**Data lines:**
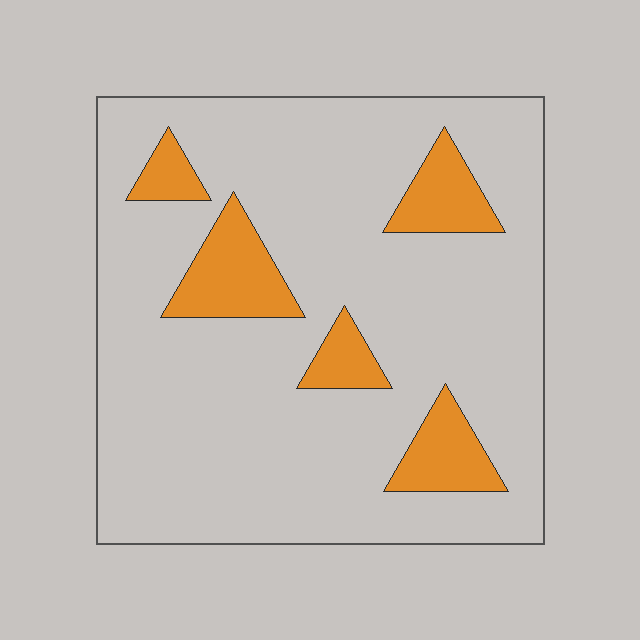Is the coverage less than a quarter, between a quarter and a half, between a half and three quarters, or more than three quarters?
Less than a quarter.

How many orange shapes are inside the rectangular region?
5.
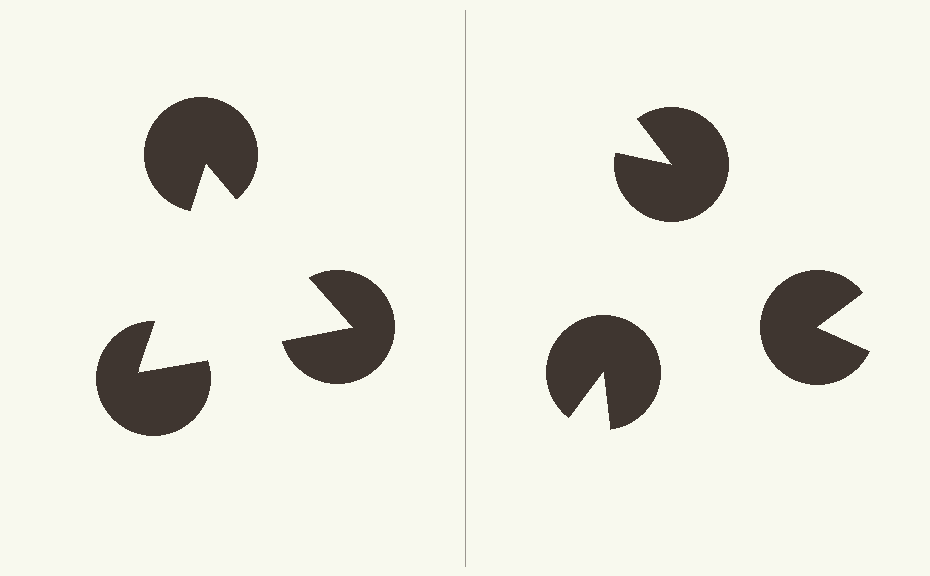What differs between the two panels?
The pac-man discs are positioned identically on both sides; only the wedge orientations differ. On the left they align to a triangle; on the right they are misaligned.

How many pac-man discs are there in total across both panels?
6 — 3 on each side.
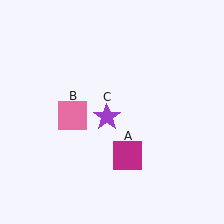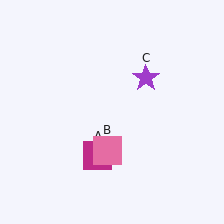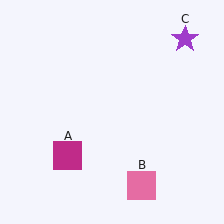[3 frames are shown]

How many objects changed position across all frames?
3 objects changed position: magenta square (object A), pink square (object B), purple star (object C).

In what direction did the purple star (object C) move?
The purple star (object C) moved up and to the right.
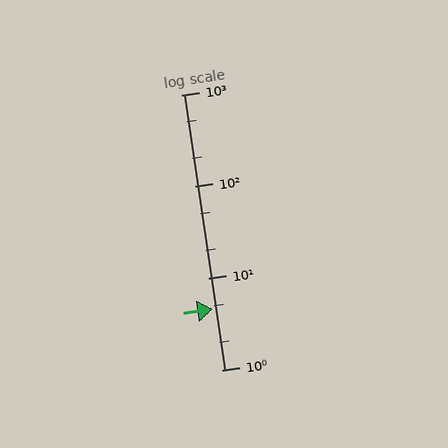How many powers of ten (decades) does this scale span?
The scale spans 3 decades, from 1 to 1000.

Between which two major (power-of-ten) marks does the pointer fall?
The pointer is between 1 and 10.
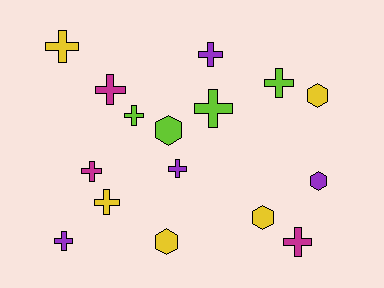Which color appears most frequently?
Yellow, with 5 objects.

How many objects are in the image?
There are 16 objects.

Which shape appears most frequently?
Cross, with 11 objects.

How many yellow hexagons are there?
There are 3 yellow hexagons.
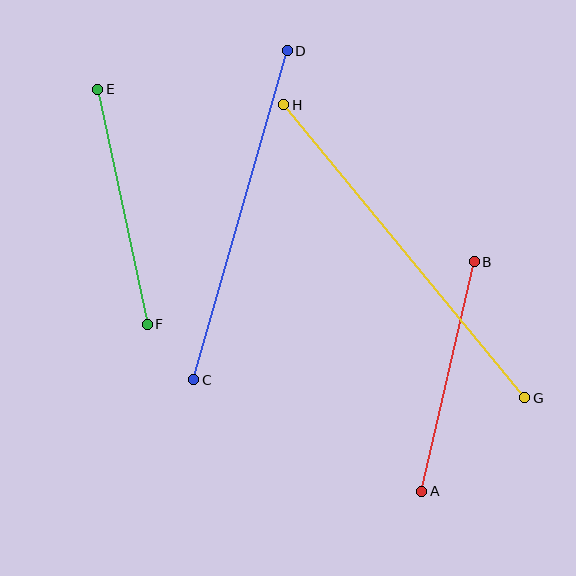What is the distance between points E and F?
The distance is approximately 240 pixels.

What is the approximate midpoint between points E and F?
The midpoint is at approximately (123, 207) pixels.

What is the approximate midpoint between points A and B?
The midpoint is at approximately (448, 377) pixels.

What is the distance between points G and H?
The distance is approximately 379 pixels.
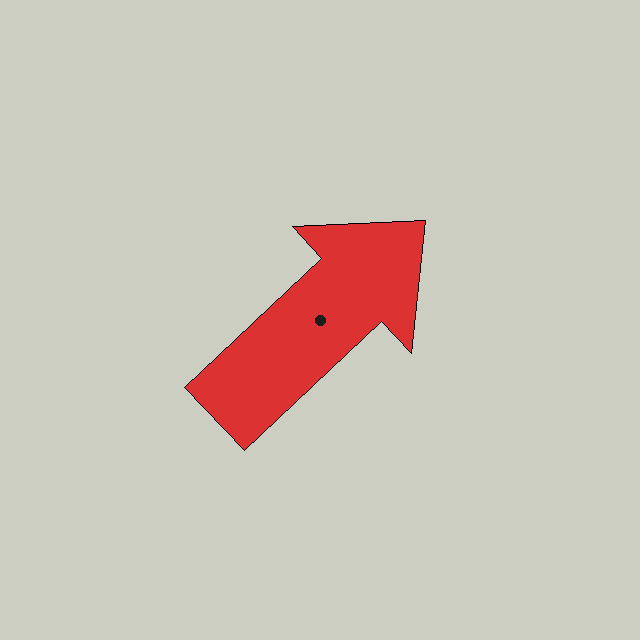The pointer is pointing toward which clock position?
Roughly 2 o'clock.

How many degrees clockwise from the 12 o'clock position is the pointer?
Approximately 47 degrees.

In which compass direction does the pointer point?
Northeast.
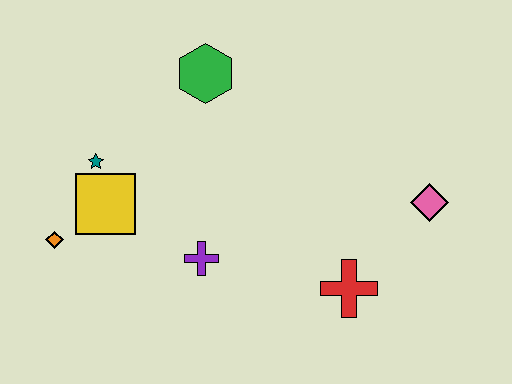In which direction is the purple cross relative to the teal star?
The purple cross is to the right of the teal star.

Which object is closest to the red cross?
The pink diamond is closest to the red cross.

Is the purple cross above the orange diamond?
No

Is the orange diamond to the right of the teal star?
No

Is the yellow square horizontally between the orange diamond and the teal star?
No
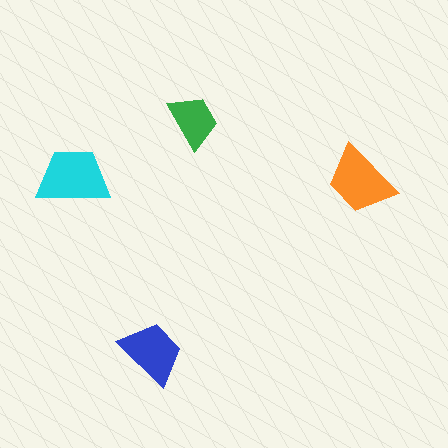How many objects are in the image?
There are 4 objects in the image.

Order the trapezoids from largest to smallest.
the cyan one, the orange one, the blue one, the green one.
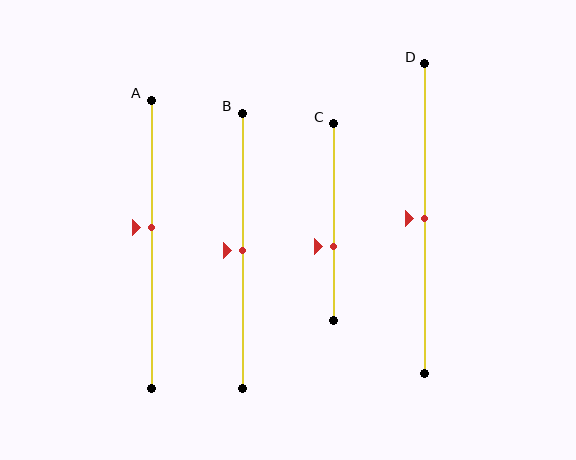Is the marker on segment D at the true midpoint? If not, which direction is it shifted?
Yes, the marker on segment D is at the true midpoint.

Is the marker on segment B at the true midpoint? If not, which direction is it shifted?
Yes, the marker on segment B is at the true midpoint.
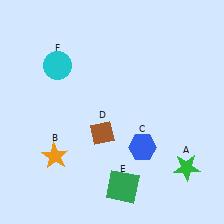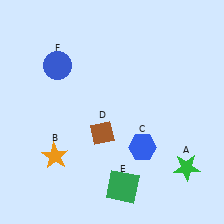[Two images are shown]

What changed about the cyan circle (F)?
In Image 1, F is cyan. In Image 2, it changed to blue.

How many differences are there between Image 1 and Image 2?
There is 1 difference between the two images.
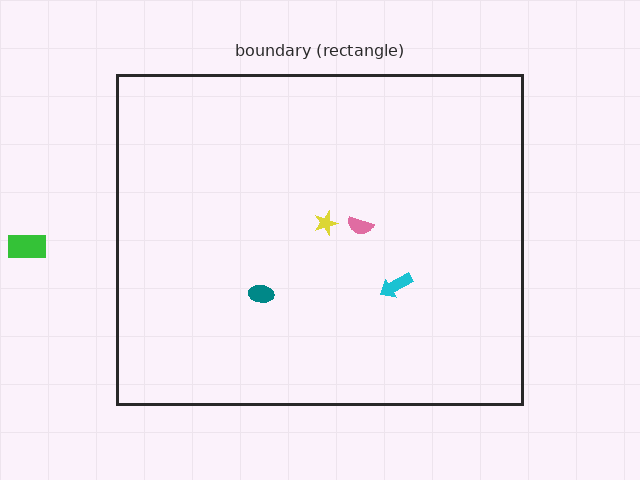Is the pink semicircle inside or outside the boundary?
Inside.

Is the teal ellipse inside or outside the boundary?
Inside.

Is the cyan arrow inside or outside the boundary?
Inside.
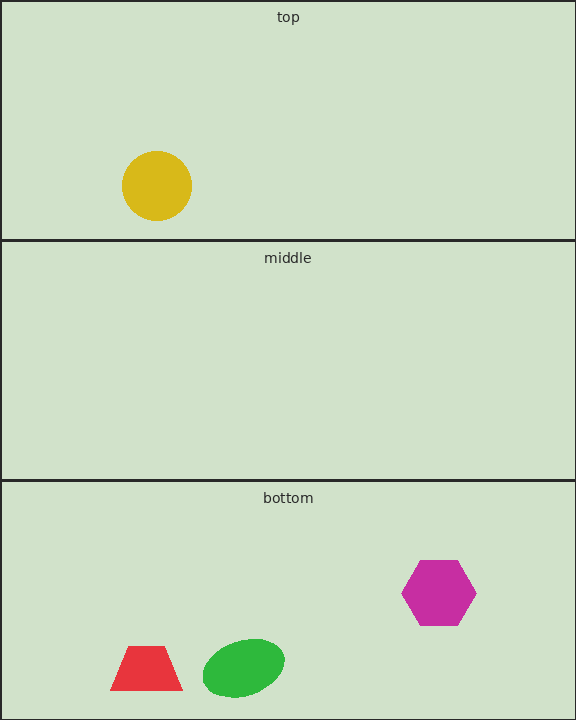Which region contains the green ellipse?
The bottom region.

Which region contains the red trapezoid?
The bottom region.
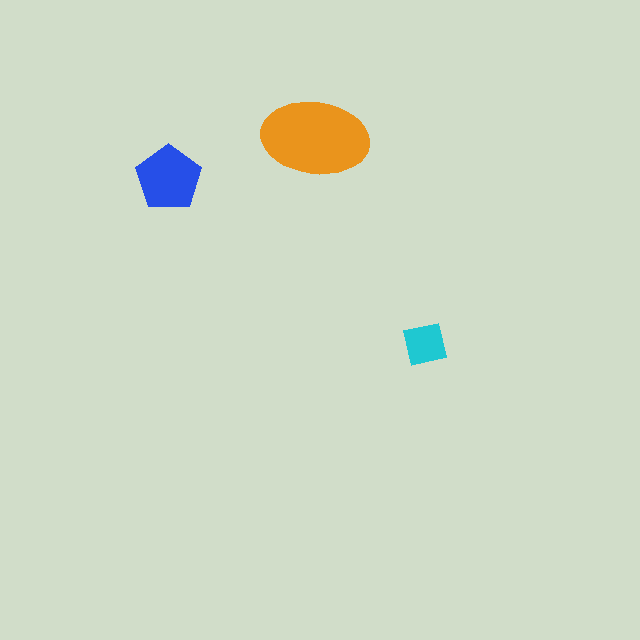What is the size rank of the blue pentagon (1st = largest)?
2nd.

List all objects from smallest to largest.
The cyan square, the blue pentagon, the orange ellipse.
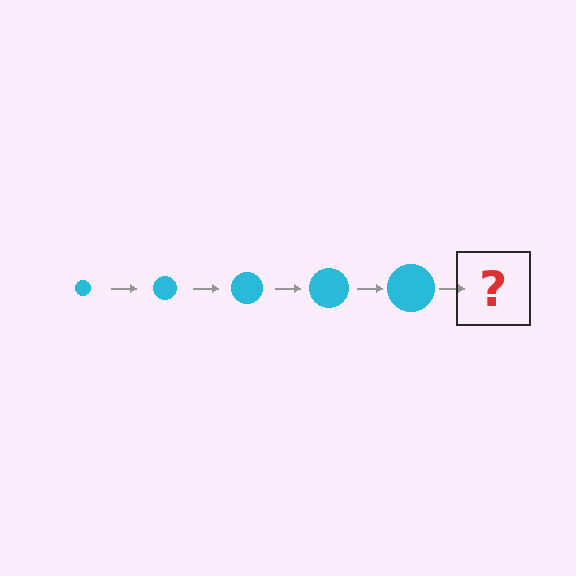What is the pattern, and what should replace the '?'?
The pattern is that the circle gets progressively larger each step. The '?' should be a cyan circle, larger than the previous one.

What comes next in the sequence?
The next element should be a cyan circle, larger than the previous one.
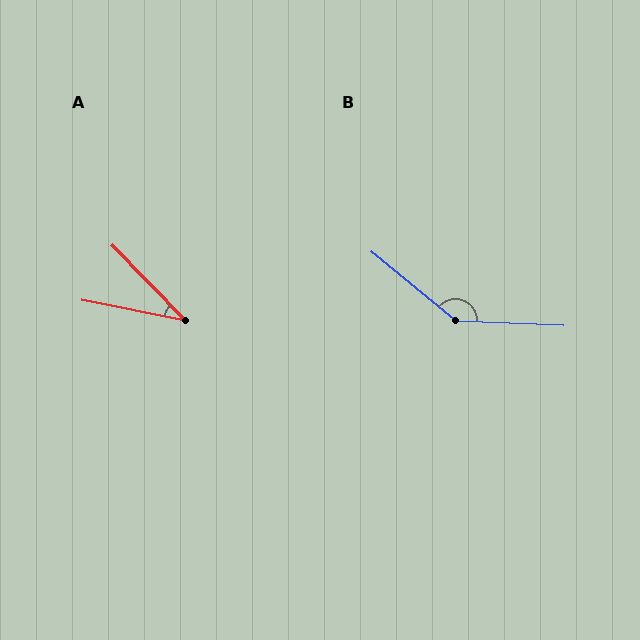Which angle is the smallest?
A, at approximately 34 degrees.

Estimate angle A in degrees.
Approximately 34 degrees.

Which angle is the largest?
B, at approximately 143 degrees.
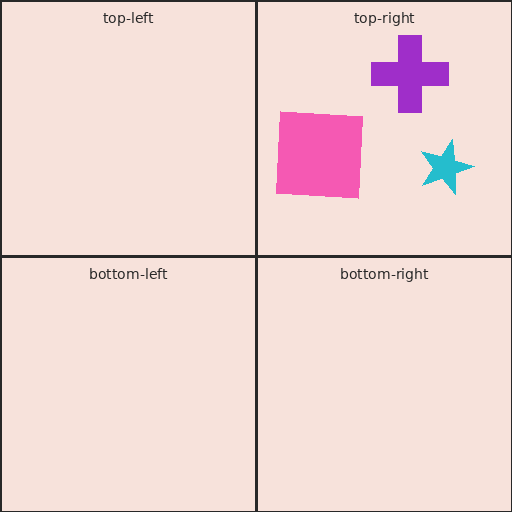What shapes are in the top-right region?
The pink square, the purple cross, the cyan star.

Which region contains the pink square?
The top-right region.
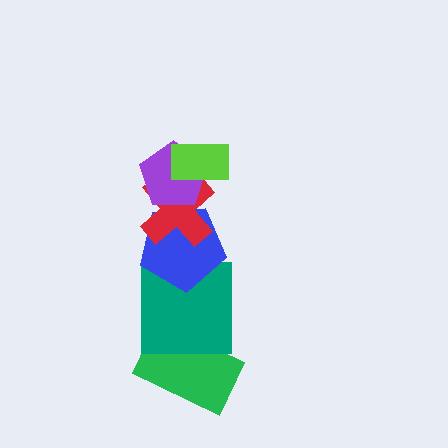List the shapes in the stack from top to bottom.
From top to bottom: the lime rectangle, the purple pentagon, the red cross, the blue pentagon, the teal square, the green rectangle.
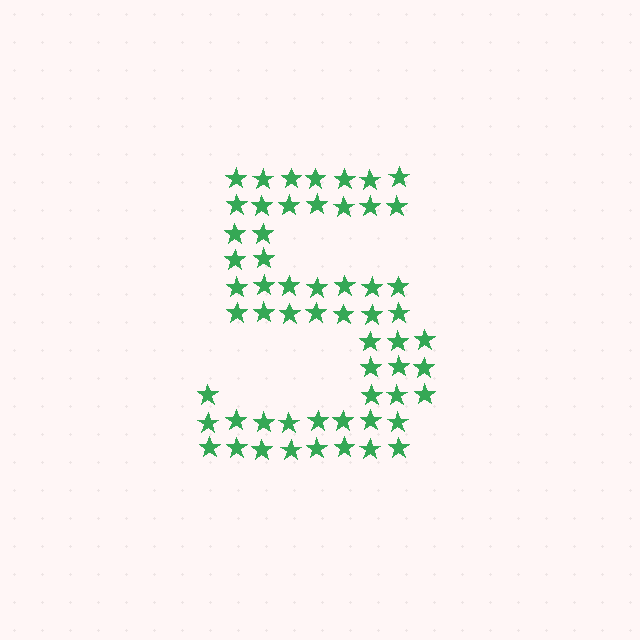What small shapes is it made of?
It is made of small stars.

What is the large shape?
The large shape is the digit 5.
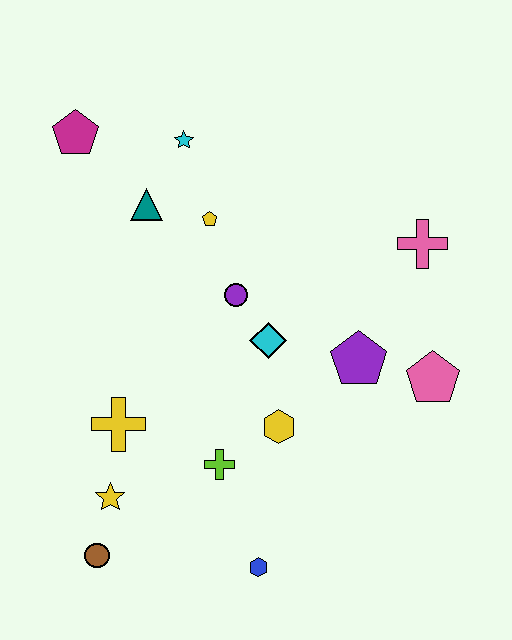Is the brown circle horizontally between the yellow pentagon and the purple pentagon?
No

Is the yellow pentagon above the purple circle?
Yes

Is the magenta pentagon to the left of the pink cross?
Yes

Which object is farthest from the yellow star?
The pink cross is farthest from the yellow star.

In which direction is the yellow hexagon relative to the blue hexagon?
The yellow hexagon is above the blue hexagon.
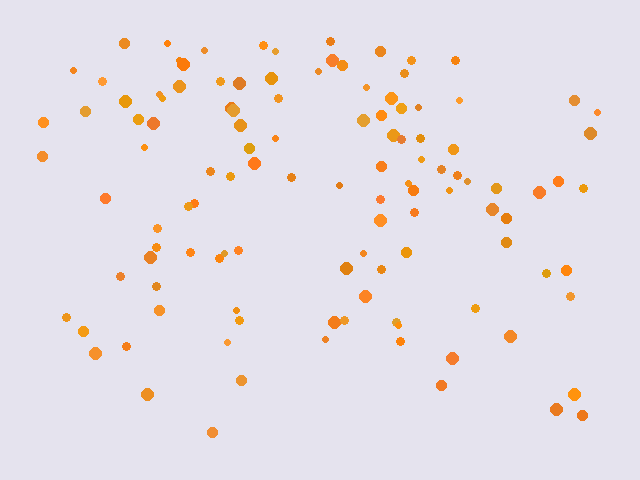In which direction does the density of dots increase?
From bottom to top, with the top side densest.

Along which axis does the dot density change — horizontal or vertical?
Vertical.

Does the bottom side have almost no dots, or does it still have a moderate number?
Still a moderate number, just noticeably fewer than the top.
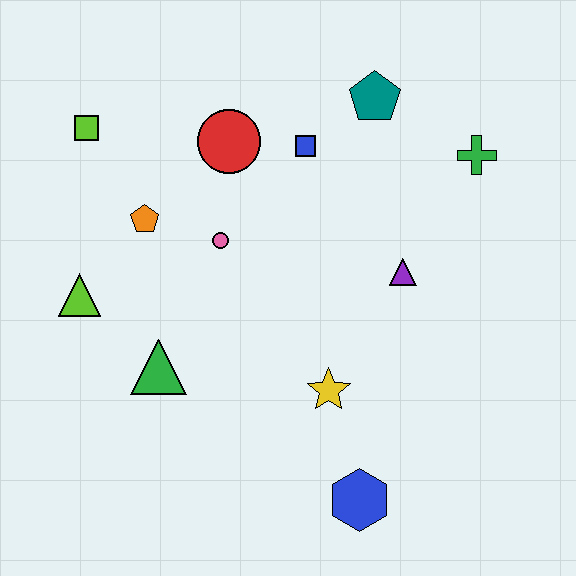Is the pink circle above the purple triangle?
Yes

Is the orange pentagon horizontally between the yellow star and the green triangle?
No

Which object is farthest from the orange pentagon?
The blue hexagon is farthest from the orange pentagon.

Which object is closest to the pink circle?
The orange pentagon is closest to the pink circle.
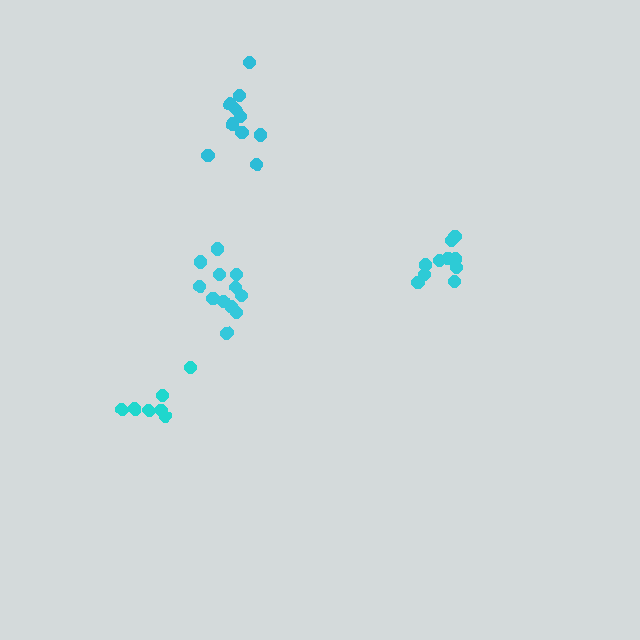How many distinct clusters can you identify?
There are 4 distinct clusters.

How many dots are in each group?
Group 1: 10 dots, Group 2: 10 dots, Group 3: 7 dots, Group 4: 12 dots (39 total).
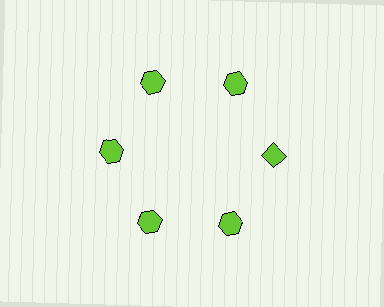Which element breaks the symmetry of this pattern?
The lime diamond at roughly the 3 o'clock position breaks the symmetry. All other shapes are lime hexagons.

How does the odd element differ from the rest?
It has a different shape: diamond instead of hexagon.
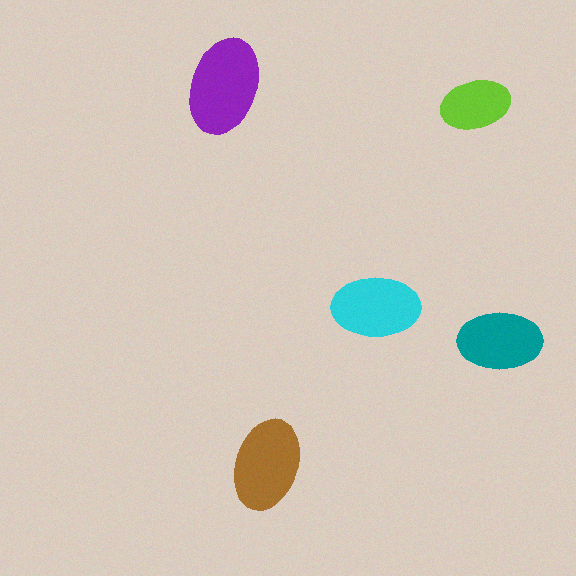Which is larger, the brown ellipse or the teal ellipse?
The brown one.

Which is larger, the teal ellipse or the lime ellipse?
The teal one.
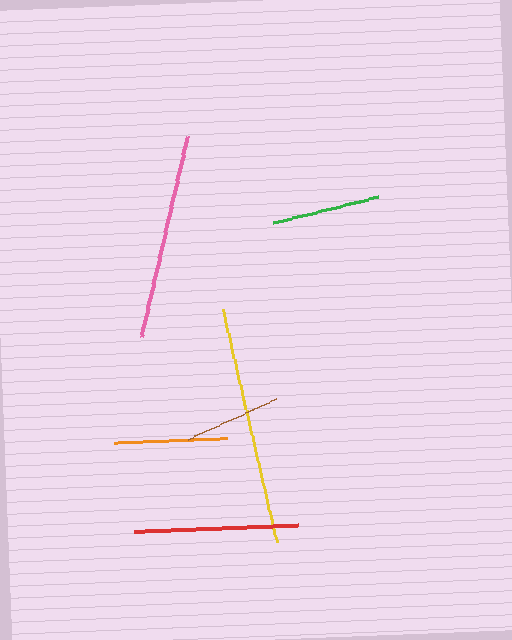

**Goal of the exercise:** Print once more, exactly, the lines from the one with "How does the" through the last line of the data, both ends included, without any pictures.

**Expected answer:**
How does the odd element differ from the rest?
It has a different shape: diamond instead of hexagon.
Which is larger, the brown ellipse or the teal ellipse?
The brown one.

Which is larger, the teal ellipse or the lime ellipse?
The teal one.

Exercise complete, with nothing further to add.